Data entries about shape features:
┌──
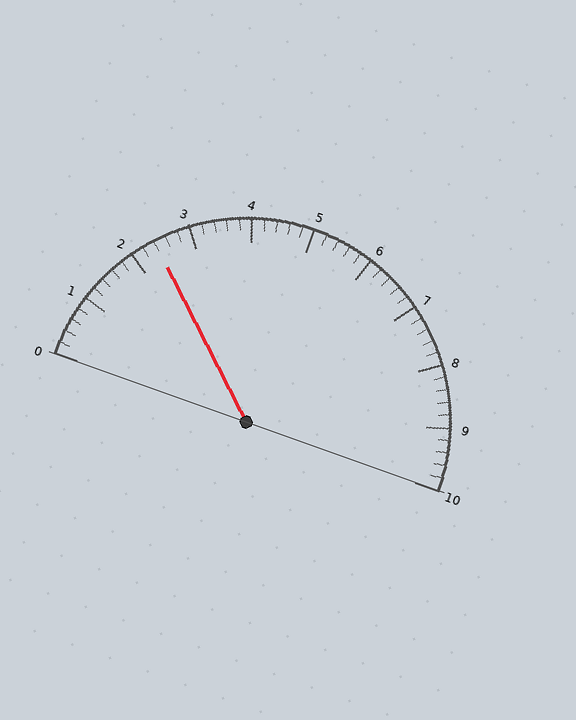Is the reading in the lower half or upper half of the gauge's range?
The reading is in the lower half of the range (0 to 10).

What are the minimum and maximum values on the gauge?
The gauge ranges from 0 to 10.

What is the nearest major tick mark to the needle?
The nearest major tick mark is 2.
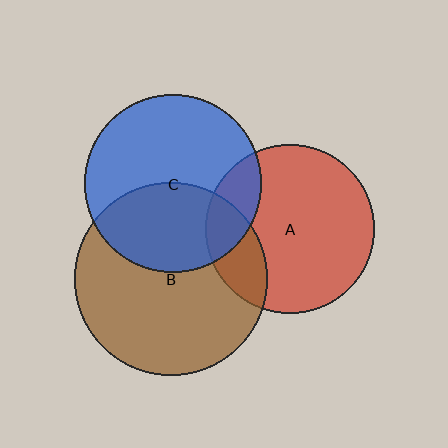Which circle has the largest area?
Circle B (brown).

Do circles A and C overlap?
Yes.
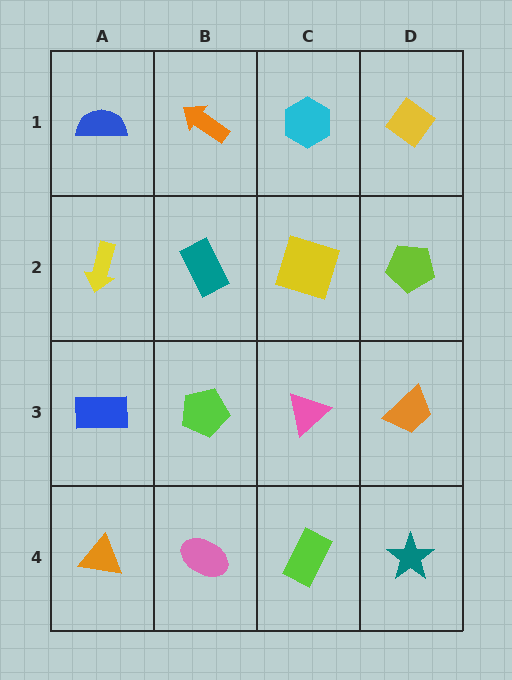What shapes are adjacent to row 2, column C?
A cyan hexagon (row 1, column C), a pink triangle (row 3, column C), a teal rectangle (row 2, column B), a lime pentagon (row 2, column D).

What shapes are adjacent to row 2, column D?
A yellow diamond (row 1, column D), an orange trapezoid (row 3, column D), a yellow square (row 2, column C).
└──
Instruction
From the entries above, output every line exactly and omit any image.

Written reply
Is the reading in the lower half or upper half of the gauge's range?
The reading is in the lower half of the range (0 to 10).

What are the minimum and maximum values on the gauge?
The gauge ranges from 0 to 10.

What is the nearest major tick mark to the needle?
The nearest major tick mark is 2.
Which circle has the largest area?
Circle B (brown).

Do circles A and C overlap?
Yes.
What shapes are adjacent to row 2, column C?
A cyan hexagon (row 1, column C), a pink triangle (row 3, column C), a teal rectangle (row 2, column B), a lime pentagon (row 2, column D).

What shapes are adjacent to row 2, column D?
A yellow diamond (row 1, column D), an orange trapezoid (row 3, column D), a yellow square (row 2, column C).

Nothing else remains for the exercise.